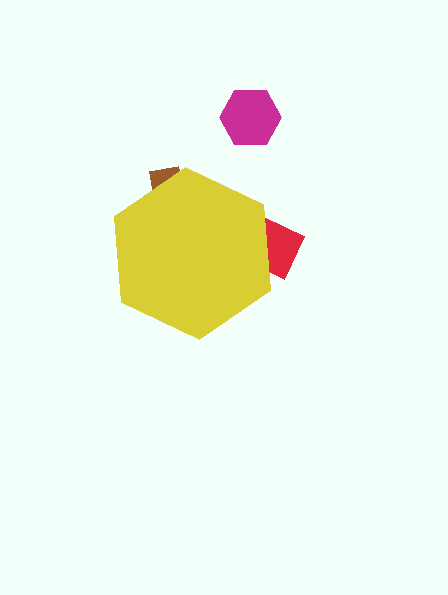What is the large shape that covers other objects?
A yellow hexagon.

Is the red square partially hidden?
Yes, the red square is partially hidden behind the yellow hexagon.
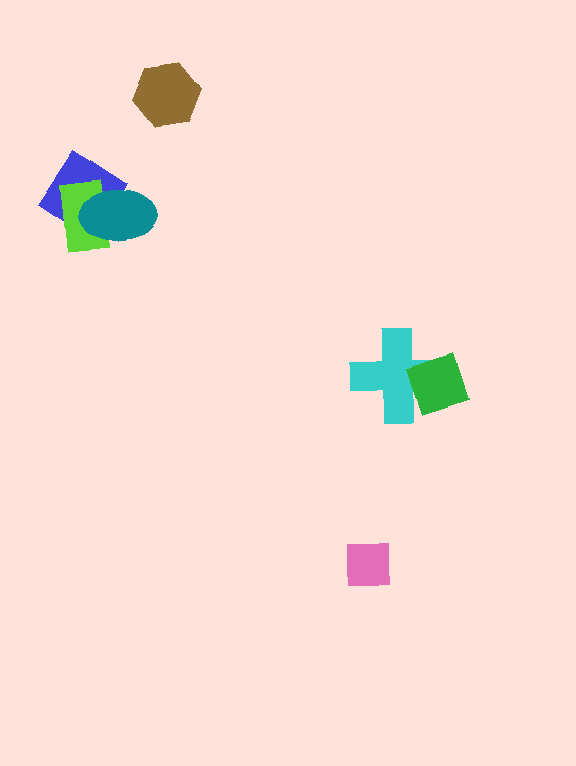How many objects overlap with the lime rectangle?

### What to do
The aim is an exact repeat of the entire listing, stripped of pictures.

### Your solution
What is the large shape that covers other objects?
A yellow hexagon.

Is the red square partially hidden?
Yes, the red square is partially hidden behind the yellow hexagon.
How many objects overlap with the lime rectangle?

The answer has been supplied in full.